Saved entries:
- - - -

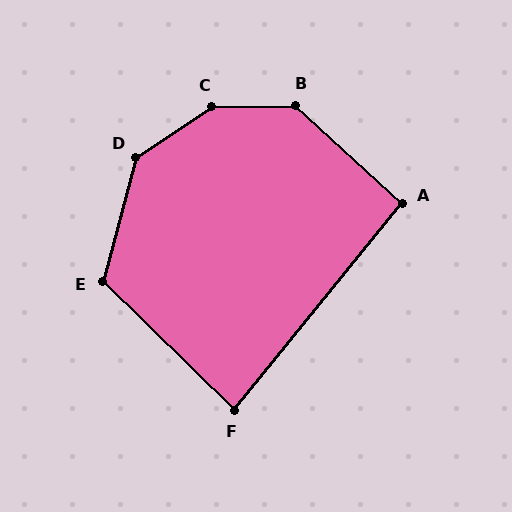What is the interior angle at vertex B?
Approximately 136 degrees (obtuse).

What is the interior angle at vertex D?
Approximately 139 degrees (obtuse).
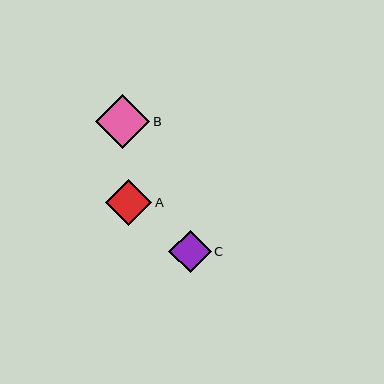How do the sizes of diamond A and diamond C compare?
Diamond A and diamond C are approximately the same size.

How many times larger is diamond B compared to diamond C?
Diamond B is approximately 1.3 times the size of diamond C.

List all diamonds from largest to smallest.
From largest to smallest: B, A, C.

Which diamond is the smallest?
Diamond C is the smallest with a size of approximately 42 pixels.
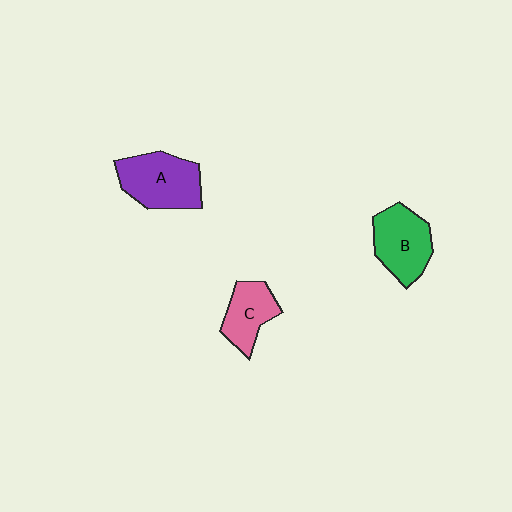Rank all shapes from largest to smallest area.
From largest to smallest: A (purple), B (green), C (pink).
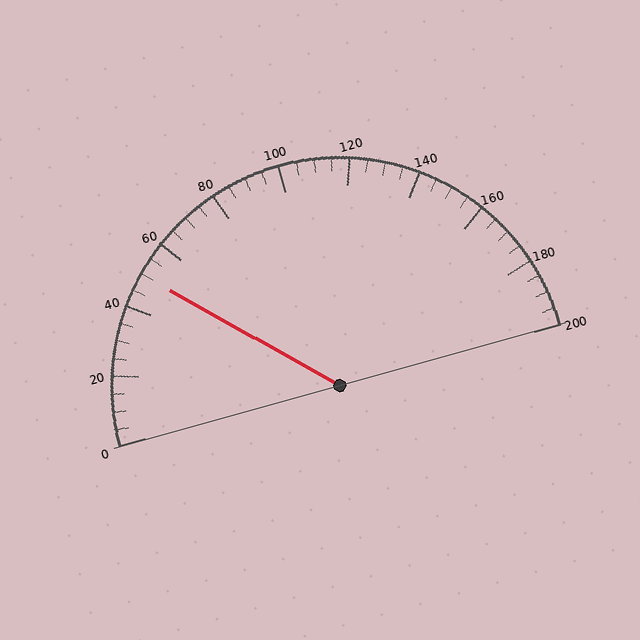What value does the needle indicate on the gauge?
The needle indicates approximately 50.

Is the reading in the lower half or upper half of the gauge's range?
The reading is in the lower half of the range (0 to 200).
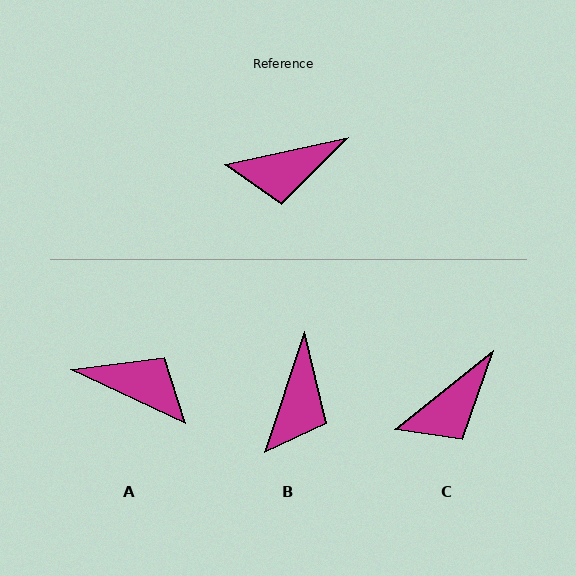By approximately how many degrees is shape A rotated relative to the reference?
Approximately 143 degrees counter-clockwise.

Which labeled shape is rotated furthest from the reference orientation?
A, about 143 degrees away.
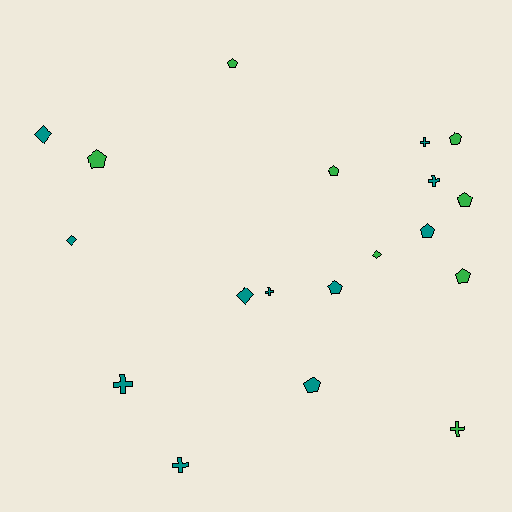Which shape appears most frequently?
Pentagon, with 9 objects.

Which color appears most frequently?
Teal, with 11 objects.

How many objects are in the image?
There are 19 objects.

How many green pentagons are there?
There are 6 green pentagons.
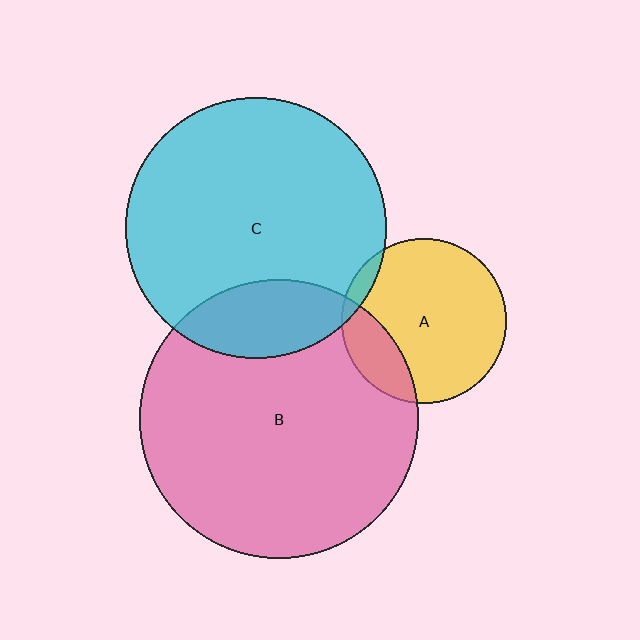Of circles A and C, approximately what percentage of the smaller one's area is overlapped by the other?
Approximately 5%.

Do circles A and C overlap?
Yes.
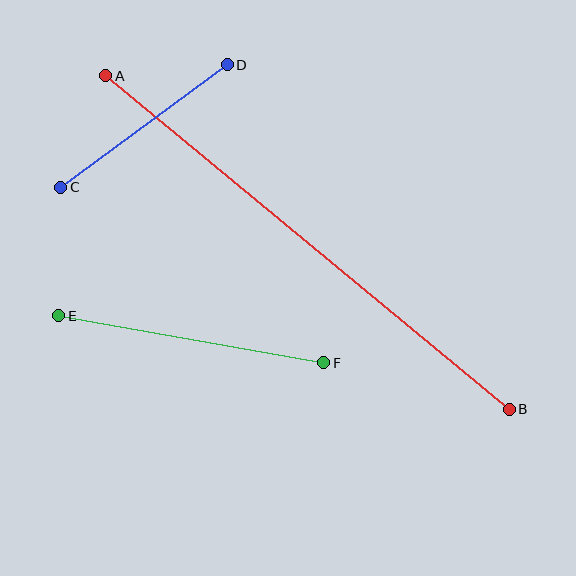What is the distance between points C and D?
The distance is approximately 207 pixels.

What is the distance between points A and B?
The distance is approximately 523 pixels.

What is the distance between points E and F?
The distance is approximately 269 pixels.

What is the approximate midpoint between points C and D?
The midpoint is at approximately (144, 126) pixels.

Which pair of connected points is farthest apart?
Points A and B are farthest apart.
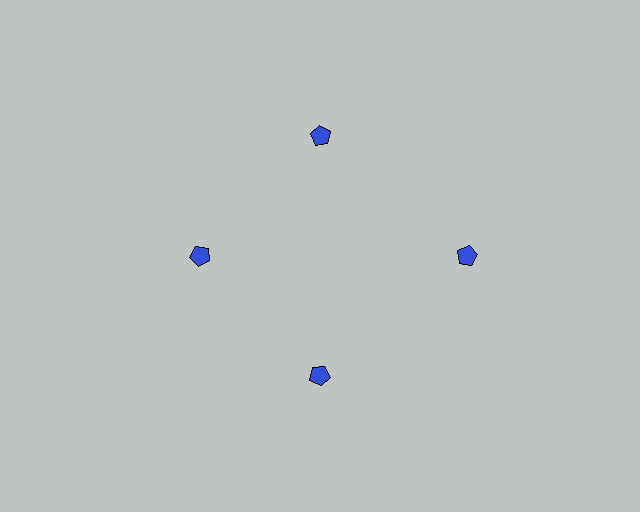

- - - -

Copy verbatim the span that begins at the line containing "Rank all shapes" and ends at the last line of the material, inclusive of both; exclude pictures.

Rank all shapes from largest to smallest area.
From largest to smallest: A (purple), B (green), C (pink).
What value does the needle indicate on the gauge?
The needle indicates approximately 50.

Is the reading in the lower half or upper half of the gauge's range?
The reading is in the lower half of the range (0 to 200).
By approximately how many degrees is shape A rotated relative to the reference?
Approximately 143 degrees counter-clockwise.

Which labeled shape is rotated furthest from the reference orientation?
A, about 143 degrees away.
Which shape appears most frequently?
Pentagon, with 9 objects.

Which color appears most frequently?
Teal, with 11 objects.

How many objects are in the image?
There are 19 objects.

How many green pentagons are there?
There are 6 green pentagons.
Of circles A and C, approximately what percentage of the smaller one's area is overlapped by the other?
Approximately 5%.

Do circles A and C overlap?
Yes.
What is the distance between points C and D?
The distance is approximately 207 pixels.

What is the distance between points A and B?
The distance is approximately 523 pixels.

What is the distance between points E and F?
The distance is approximately 269 pixels.

What is the approximate midpoint between points C and D?
The midpoint is at approximately (144, 126) pixels.

Which pair of connected points is farthest apart?
Points A and B are farthest apart.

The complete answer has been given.